▸ **Task to complete**
Starting at the line that contains "What shape appears on the right side?", quote every line through the end of the entries, word for word, skipping the pictures.

[start]

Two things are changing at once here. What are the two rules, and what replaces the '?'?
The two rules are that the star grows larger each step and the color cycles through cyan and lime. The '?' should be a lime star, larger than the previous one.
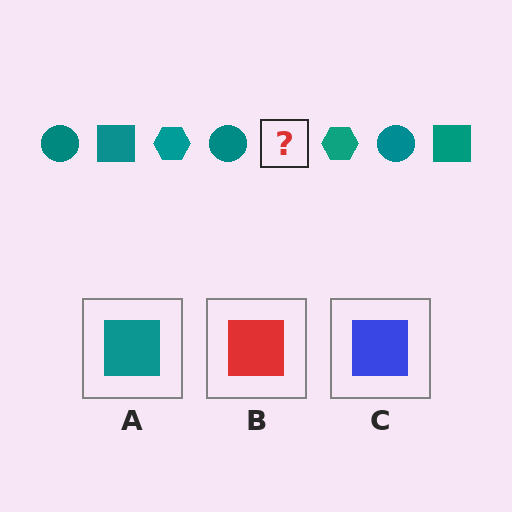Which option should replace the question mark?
Option A.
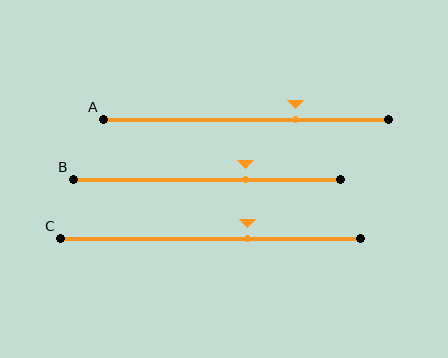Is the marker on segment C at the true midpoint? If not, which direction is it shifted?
No, the marker on segment C is shifted to the right by about 12% of the segment length.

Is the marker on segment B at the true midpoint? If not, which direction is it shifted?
No, the marker on segment B is shifted to the right by about 15% of the segment length.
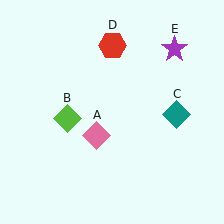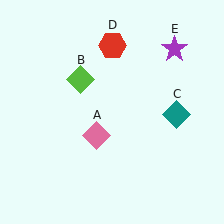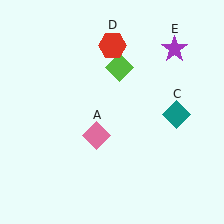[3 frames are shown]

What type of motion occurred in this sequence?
The lime diamond (object B) rotated clockwise around the center of the scene.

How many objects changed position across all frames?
1 object changed position: lime diamond (object B).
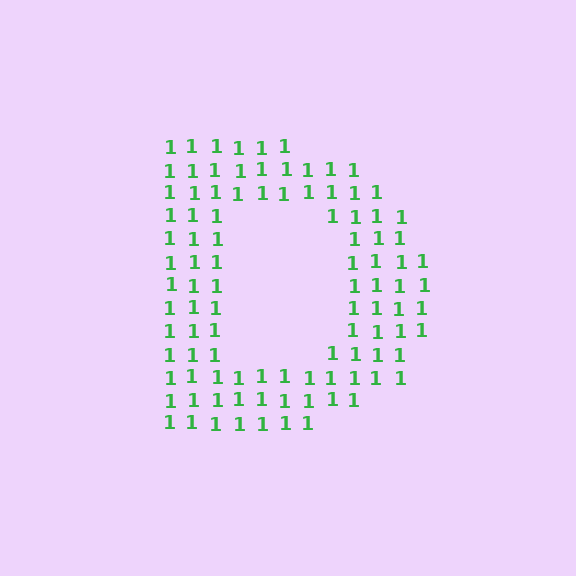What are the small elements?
The small elements are digit 1's.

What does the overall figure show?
The overall figure shows the letter D.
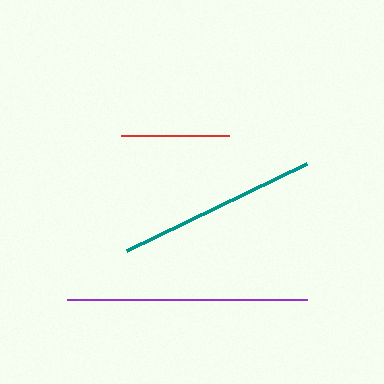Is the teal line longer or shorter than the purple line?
The purple line is longer than the teal line.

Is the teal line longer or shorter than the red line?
The teal line is longer than the red line.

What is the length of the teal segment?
The teal segment is approximately 199 pixels long.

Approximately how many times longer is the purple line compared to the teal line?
The purple line is approximately 1.2 times the length of the teal line.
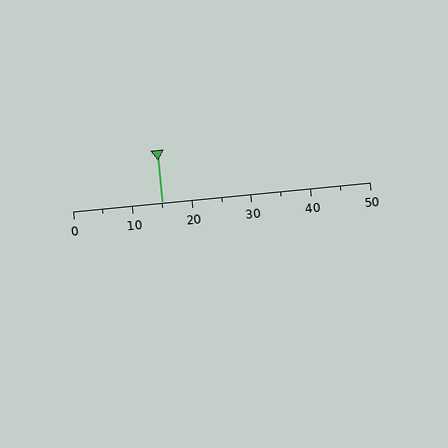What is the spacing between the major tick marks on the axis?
The major ticks are spaced 10 apart.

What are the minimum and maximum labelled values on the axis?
The axis runs from 0 to 50.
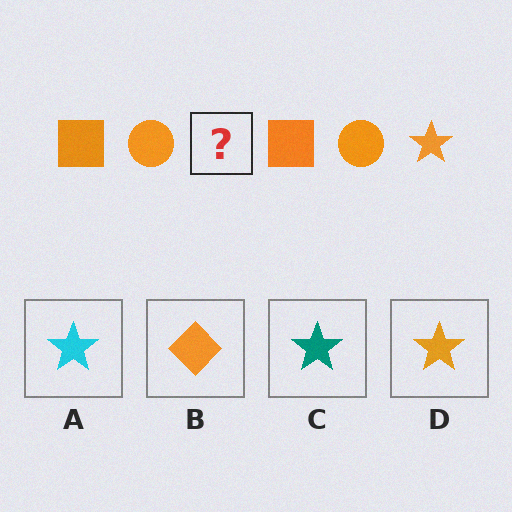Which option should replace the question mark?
Option D.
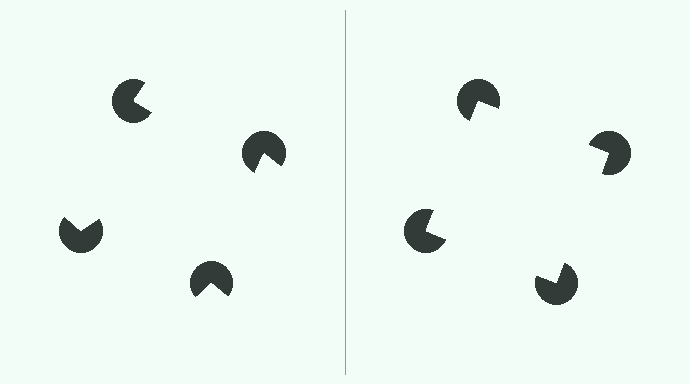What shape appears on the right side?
An illusory square.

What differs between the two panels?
The pac-man discs are positioned identically on both sides; only the wedge orientations differ. On the right they align to a square; on the left they are misaligned.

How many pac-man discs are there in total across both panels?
8 — 4 on each side.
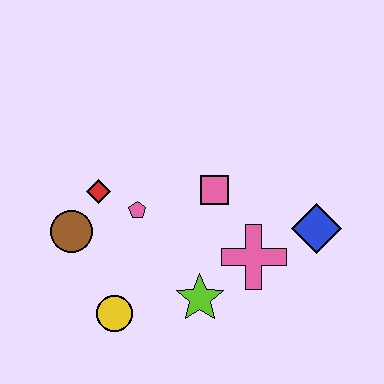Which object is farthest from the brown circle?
The blue diamond is farthest from the brown circle.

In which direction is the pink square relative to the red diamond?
The pink square is to the right of the red diamond.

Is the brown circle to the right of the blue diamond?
No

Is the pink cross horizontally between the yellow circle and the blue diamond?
Yes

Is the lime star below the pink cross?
Yes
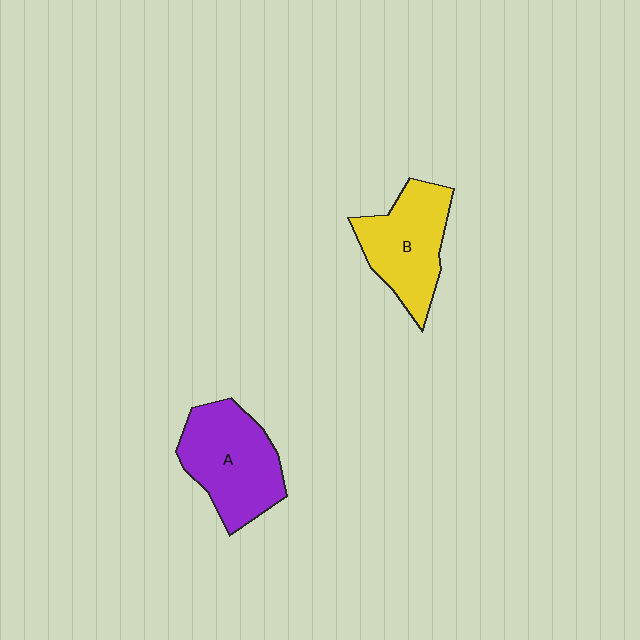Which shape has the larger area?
Shape A (purple).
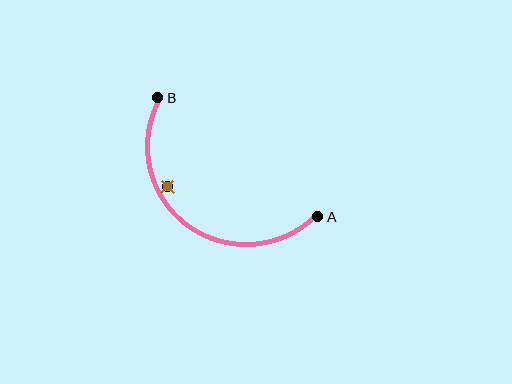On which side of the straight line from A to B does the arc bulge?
The arc bulges below and to the left of the straight line connecting A and B.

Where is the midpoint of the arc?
The arc midpoint is the point on the curve farthest from the straight line joining A and B. It sits below and to the left of that line.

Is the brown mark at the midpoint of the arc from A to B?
No — the brown mark does not lie on the arc at all. It sits slightly inside the curve.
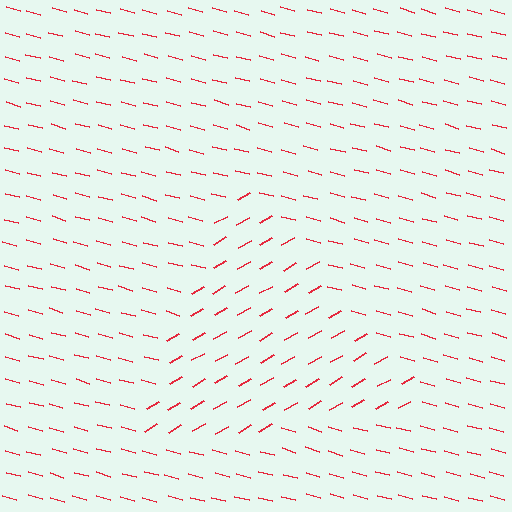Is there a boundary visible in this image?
Yes, there is a texture boundary formed by a change in line orientation.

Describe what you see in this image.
The image is filled with small red line segments. A triangle region in the image has lines oriented differently from the surrounding lines, creating a visible texture boundary.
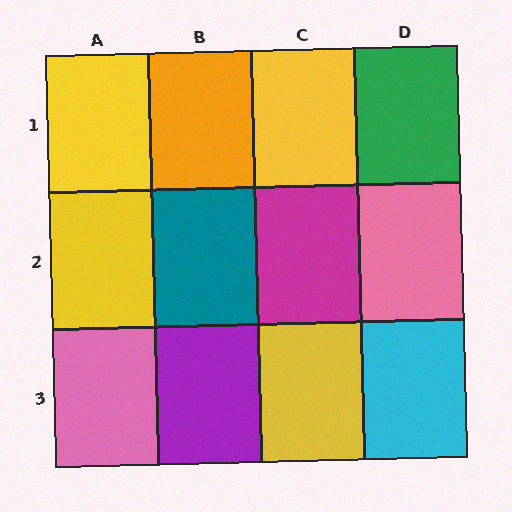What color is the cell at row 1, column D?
Green.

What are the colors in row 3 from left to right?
Pink, purple, yellow, cyan.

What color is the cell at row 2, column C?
Magenta.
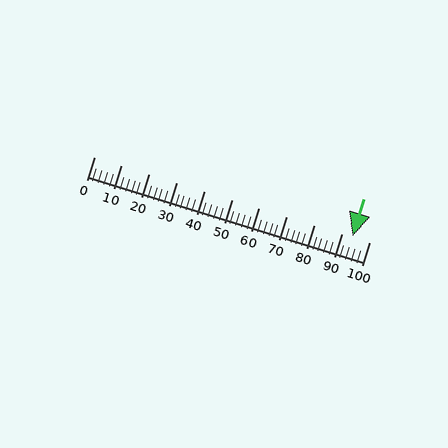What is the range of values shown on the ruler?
The ruler shows values from 0 to 100.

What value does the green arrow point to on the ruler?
The green arrow points to approximately 94.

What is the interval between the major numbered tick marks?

[end]

▸ **Exercise output**
What shape appears on the right side?
An illusory square.

What differs between the two panels?
The pac-man discs are positioned identically on both sides; only the wedge orientations differ. On the right they align to a square; on the left they are misaligned.

How many pac-man discs are there in total across both panels?
8 — 4 on each side.
Which object is farthest from the brown circle?
The blue diamond is farthest from the brown circle.

In which direction is the pink square relative to the red diamond?
The pink square is to the right of the red diamond.

Is the brown circle to the right of the blue diamond?
No

Is the pink cross horizontally between the yellow circle and the blue diamond?
Yes

Is the lime star below the pink cross?
Yes
Which shape has the larger area?
Shape A (purple).
On which side of the straight line from A to B does the arc bulge?
The arc bulges below and to the left of the straight line connecting A and B.

Where is the midpoint of the arc?
The arc midpoint is the point on the curve farthest from the straight line joining A and B. It sits below and to the left of that line.

Is the brown mark at the midpoint of the arc from A to B?
No — the brown mark does not lie on the arc at all. It sits slightly inside the curve.
Is there a boundary visible in this image?
Yes, there is a texture boundary formed by a change in line orientation.

Describe what you see in this image.
The image is filled with small red line segments. A triangle region in the image has lines oriented differently from the surrounding lines, creating a visible texture boundary.
What color is the cell at row 1, column D?
Green.

What are the colors in row 3 from left to right?
Pink, purple, yellow, cyan.

What color is the cell at row 2, column C?
Magenta.
What is the range of values shown on the ruler?
The ruler shows values from 0 to 100.

What value does the green arrow point to on the ruler?
The green arrow points to approximately 94.

What is the interval between the major numbered tick marks?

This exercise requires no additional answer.